─── Provided records ───

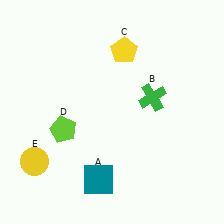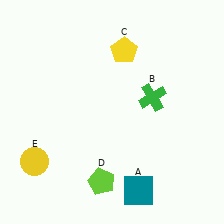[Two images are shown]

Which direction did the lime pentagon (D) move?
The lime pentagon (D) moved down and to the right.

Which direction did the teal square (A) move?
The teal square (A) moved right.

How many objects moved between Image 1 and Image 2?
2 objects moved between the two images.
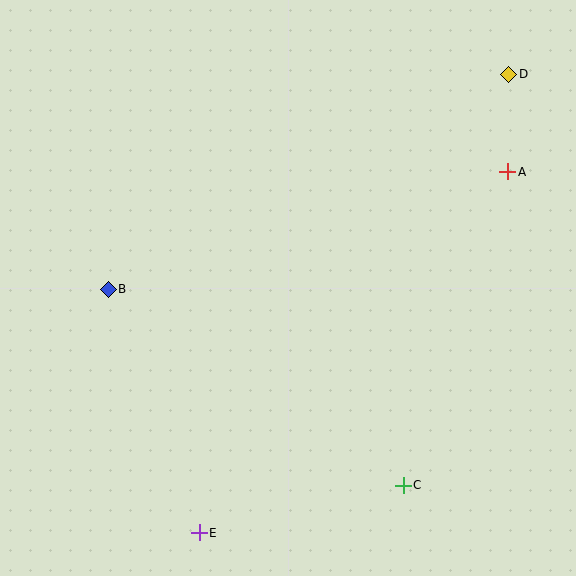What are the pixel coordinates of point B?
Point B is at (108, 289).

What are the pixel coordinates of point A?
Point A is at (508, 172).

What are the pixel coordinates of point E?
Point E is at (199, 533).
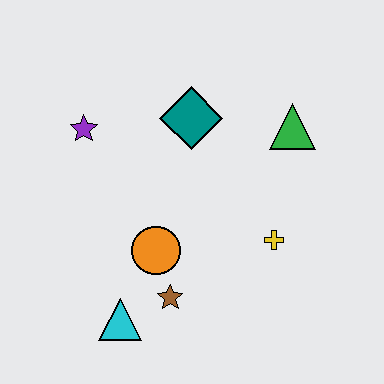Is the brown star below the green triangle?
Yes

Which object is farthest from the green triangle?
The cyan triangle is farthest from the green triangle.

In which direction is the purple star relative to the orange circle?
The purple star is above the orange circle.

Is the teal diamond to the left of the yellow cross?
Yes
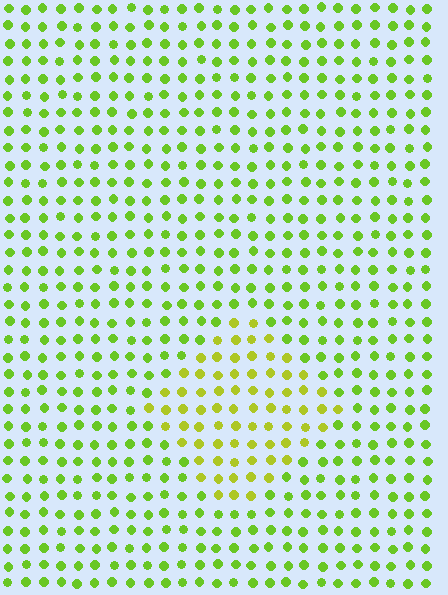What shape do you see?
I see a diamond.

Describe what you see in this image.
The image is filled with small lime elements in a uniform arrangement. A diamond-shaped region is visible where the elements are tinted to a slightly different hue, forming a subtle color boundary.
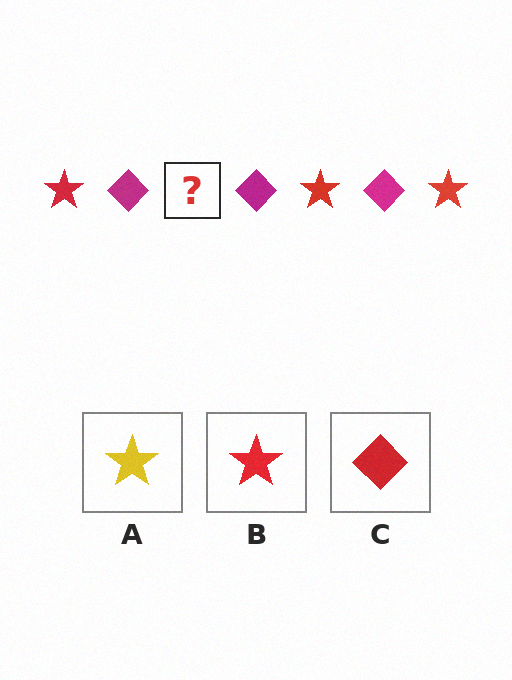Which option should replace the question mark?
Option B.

───

Description of the task – The material above holds pictures; copy everything else in it exactly.

Solution below –
[Two images are shown]

Which direction did the lime pentagon (D) move?
The lime pentagon (D) moved down and to the right.

Which direction did the teal square (A) move?
The teal square (A) moved right.

How many objects moved between Image 1 and Image 2?
2 objects moved between the two images.
What are the pixel coordinates of point B?
Point B is at (108, 289).

What are the pixel coordinates of point A?
Point A is at (508, 172).

What are the pixel coordinates of point E?
Point E is at (199, 533).
Is the brown star below the green triangle?
Yes

Which object is farthest from the green triangle?
The cyan triangle is farthest from the green triangle.

In which direction is the purple star relative to the orange circle?
The purple star is above the orange circle.

Is the teal diamond to the left of the yellow cross?
Yes
What shape do you see?
I see a diamond.

Describe what you see in this image.
The image is filled with small lime elements in a uniform arrangement. A diamond-shaped region is visible where the elements are tinted to a slightly different hue, forming a subtle color boundary.
Which option should replace the question mark?
Option B.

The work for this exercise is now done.